[Exercise materials Boundary: Start]

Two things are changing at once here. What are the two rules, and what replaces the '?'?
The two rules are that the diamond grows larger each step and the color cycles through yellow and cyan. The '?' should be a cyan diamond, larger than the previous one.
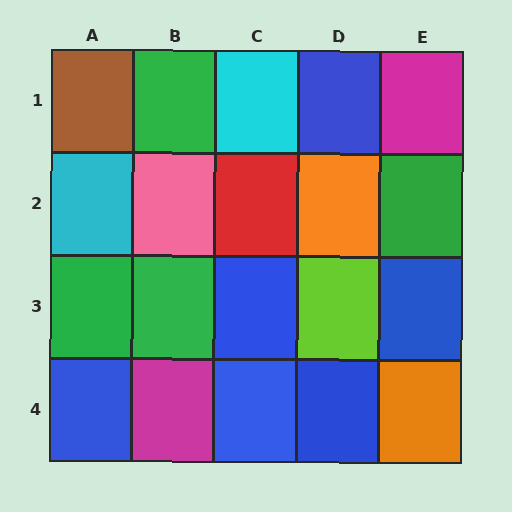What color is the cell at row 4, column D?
Blue.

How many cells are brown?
1 cell is brown.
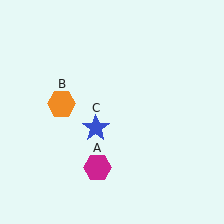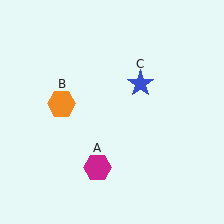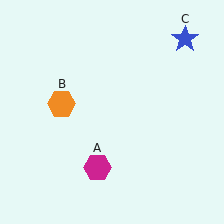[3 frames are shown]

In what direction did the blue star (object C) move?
The blue star (object C) moved up and to the right.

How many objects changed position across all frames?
1 object changed position: blue star (object C).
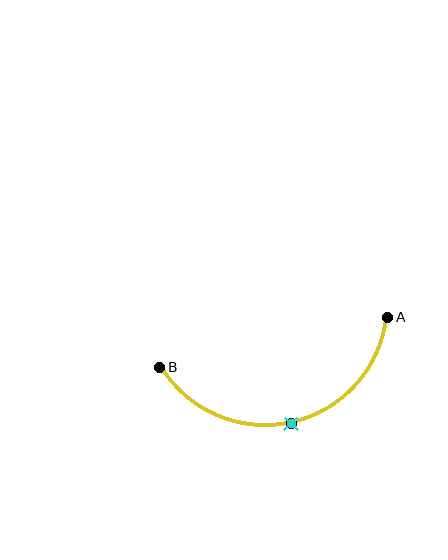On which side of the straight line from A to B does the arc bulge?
The arc bulges below the straight line connecting A and B.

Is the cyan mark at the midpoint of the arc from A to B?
Yes. The cyan mark lies on the arc at equal arc-length from both A and B — it is the arc midpoint.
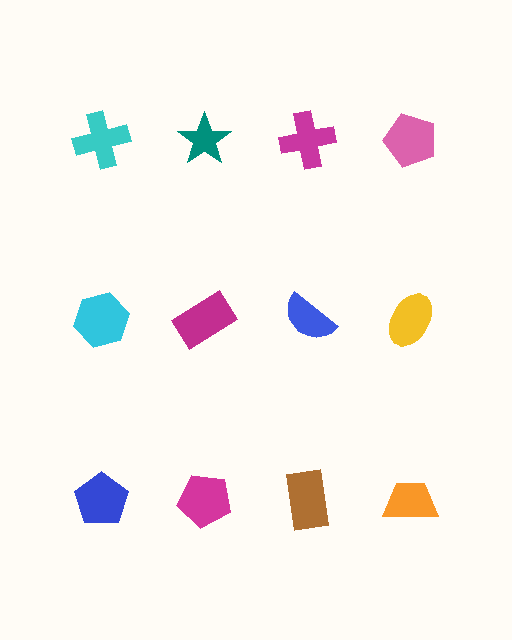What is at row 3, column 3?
A brown rectangle.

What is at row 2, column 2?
A magenta rectangle.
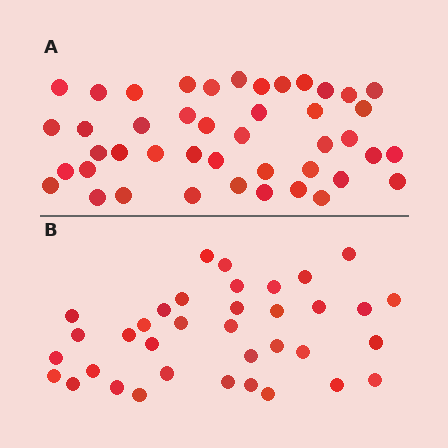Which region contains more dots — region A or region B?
Region A (the top region) has more dots.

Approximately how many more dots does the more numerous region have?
Region A has roughly 8 or so more dots than region B.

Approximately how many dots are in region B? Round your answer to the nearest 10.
About 40 dots. (The exact count is 36, which rounds to 40.)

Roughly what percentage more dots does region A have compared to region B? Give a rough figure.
About 20% more.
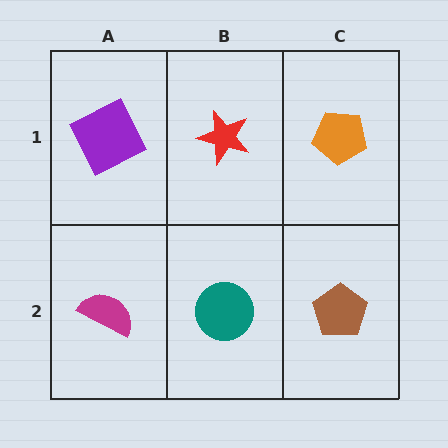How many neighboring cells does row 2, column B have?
3.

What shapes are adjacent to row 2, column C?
An orange pentagon (row 1, column C), a teal circle (row 2, column B).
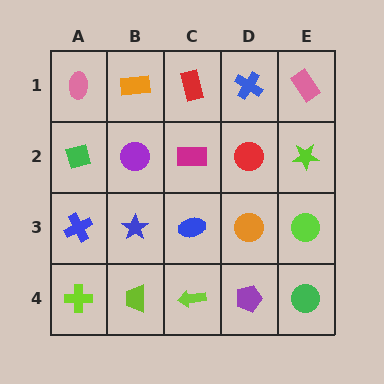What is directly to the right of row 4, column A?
A lime trapezoid.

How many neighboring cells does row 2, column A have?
3.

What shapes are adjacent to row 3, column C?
A magenta rectangle (row 2, column C), a lime arrow (row 4, column C), a blue star (row 3, column B), an orange circle (row 3, column D).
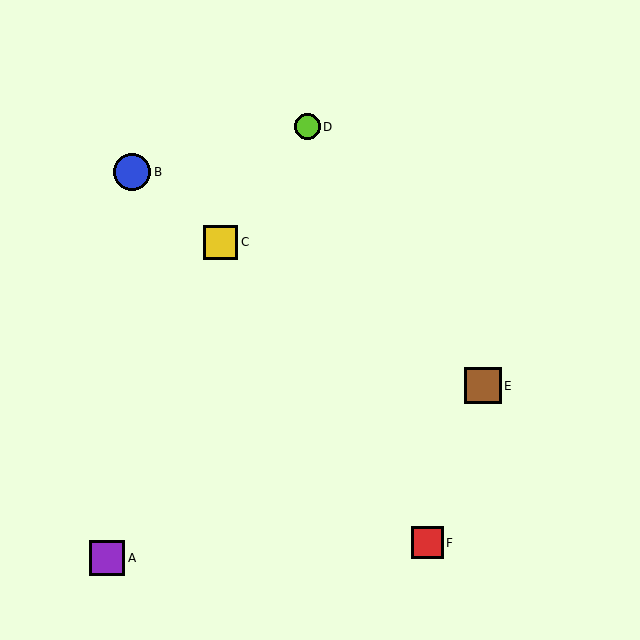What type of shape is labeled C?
Shape C is a yellow square.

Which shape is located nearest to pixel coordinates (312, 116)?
The lime circle (labeled D) at (308, 127) is nearest to that location.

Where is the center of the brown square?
The center of the brown square is at (483, 386).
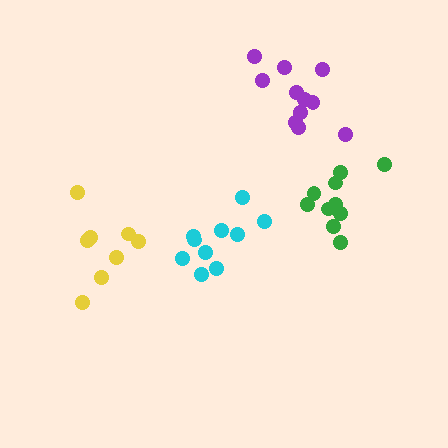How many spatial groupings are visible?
There are 4 spatial groupings.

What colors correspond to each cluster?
The clusters are colored: green, cyan, yellow, purple.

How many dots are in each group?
Group 1: 10 dots, Group 2: 10 dots, Group 3: 8 dots, Group 4: 11 dots (39 total).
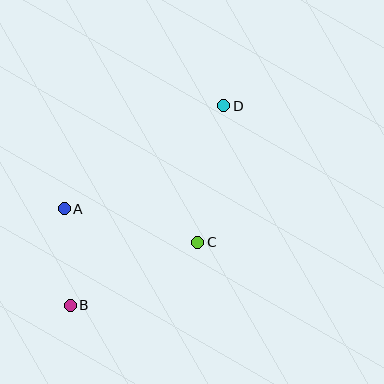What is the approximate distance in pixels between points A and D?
The distance between A and D is approximately 190 pixels.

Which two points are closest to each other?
Points A and B are closest to each other.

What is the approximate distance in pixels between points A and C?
The distance between A and C is approximately 137 pixels.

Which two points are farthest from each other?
Points B and D are farthest from each other.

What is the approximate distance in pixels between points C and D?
The distance between C and D is approximately 139 pixels.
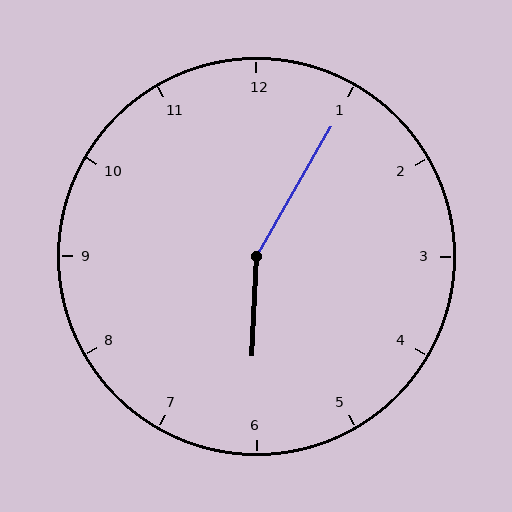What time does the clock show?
6:05.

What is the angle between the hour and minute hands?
Approximately 152 degrees.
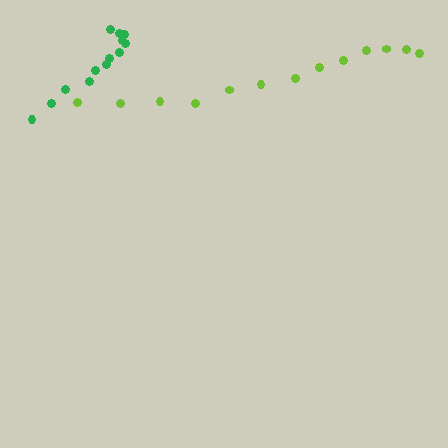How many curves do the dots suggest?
There are 2 distinct paths.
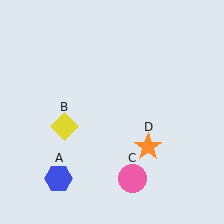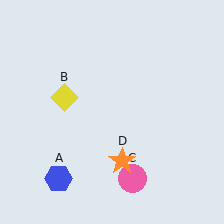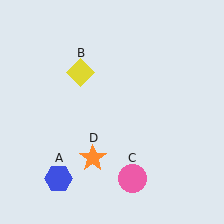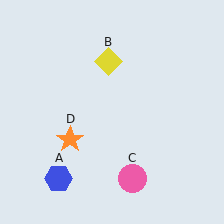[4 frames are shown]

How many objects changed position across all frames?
2 objects changed position: yellow diamond (object B), orange star (object D).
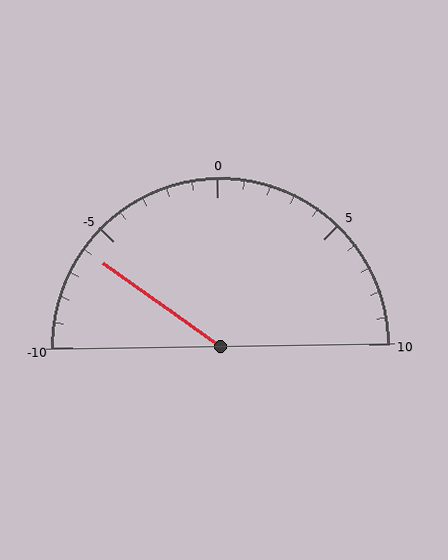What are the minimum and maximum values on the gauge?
The gauge ranges from -10 to 10.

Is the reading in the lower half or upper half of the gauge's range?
The reading is in the lower half of the range (-10 to 10).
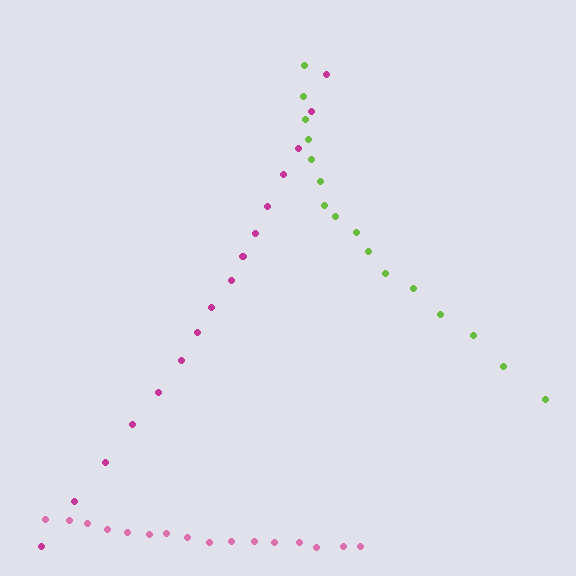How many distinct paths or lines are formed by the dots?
There are 3 distinct paths.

[Exercise materials Boundary: End]

=== Task ===
Copy the records exactly, minus any pictures.

=== Answer space ===
Two things are changing at once here. What are the two rules, and what replaces the '?'?
The two rules are that the diamond grows larger each step and the color cycles through yellow and cyan. The '?' should be a cyan diamond, larger than the previous one.
What color is the cell at row 4, column D?
Blue.

How many cells are brown?
1 cell is brown.
[3 frames are shown]

In what direction did the blue star (object C) move?
The blue star (object C) moved up and to the right.

How many objects changed position across all frames?
1 object changed position: blue star (object C).
On which side of the straight line from A to B does the arc bulge?
The arc bulges below the straight line connecting A and B.

Is the cyan mark at the midpoint of the arc from A to B?
Yes. The cyan mark lies on the arc at equal arc-length from both A and B — it is the arc midpoint.
What is at row 3, column 3?
A brown rectangle.

What is at row 2, column 2?
A magenta rectangle.
Which region contains more dots — region A or region B?
Region A (the top region) has more dots.

Approximately how many more dots does the more numerous region have?
Region A has roughly 8 or so more dots than region B.

Approximately how many dots are in region B? Round your answer to the nearest 10.
About 40 dots. (The exact count is 36, which rounds to 40.)

Roughly what percentage more dots does region A have compared to region B? Give a rough figure.
About 20% more.
How many neighboring cells does row 2, column B have?
3.

What shapes are adjacent to row 2, column C?
An orange pentagon (row 1, column C), a teal circle (row 2, column B).
What is directly to the right of row 4, column A?
A lime trapezoid.

How many neighboring cells does row 2, column A have?
3.

What shapes are adjacent to row 3, column C?
A magenta rectangle (row 2, column C), a lime arrow (row 4, column C), a blue star (row 3, column B), an orange circle (row 3, column D).
What type of shape is labeled C?
Shape C is a yellow square.

Which shape is located nearest to pixel coordinates (312, 116)?
The lime circle (labeled D) at (308, 127) is nearest to that location.

Where is the center of the brown square?
The center of the brown square is at (483, 386).
How many spatial groupings are visible?
There are 4 spatial groupings.

What colors correspond to each cluster?
The clusters are colored: green, cyan, yellow, purple.

How many dots are in each group?
Group 1: 10 dots, Group 2: 10 dots, Group 3: 8 dots, Group 4: 11 dots (39 total).
What is the approximate distance in pixels between points A and D?
The distance between A and D is approximately 190 pixels.

Which two points are closest to each other?
Points A and B are closest to each other.

What is the approximate distance in pixels between points A and C?
The distance between A and C is approximately 137 pixels.

Which two points are farthest from each other?
Points B and D are farthest from each other.

What is the approximate distance in pixels between points C and D?
The distance between C and D is approximately 139 pixels.
What time does the clock show?
6:05.

What is the angle between the hour and minute hands?
Approximately 152 degrees.
How many curves do the dots suggest?
There are 2 distinct paths.
[4 frames are shown]

How many objects changed position across all frames?
2 objects changed position: yellow diamond (object B), orange star (object D).
What are the minimum and maximum values on the gauge?
The gauge ranges from -10 to 10.

Is the reading in the lower half or upper half of the gauge's range?
The reading is in the lower half of the range (-10 to 10).
How many distinct paths or lines are formed by the dots?
There are 3 distinct paths.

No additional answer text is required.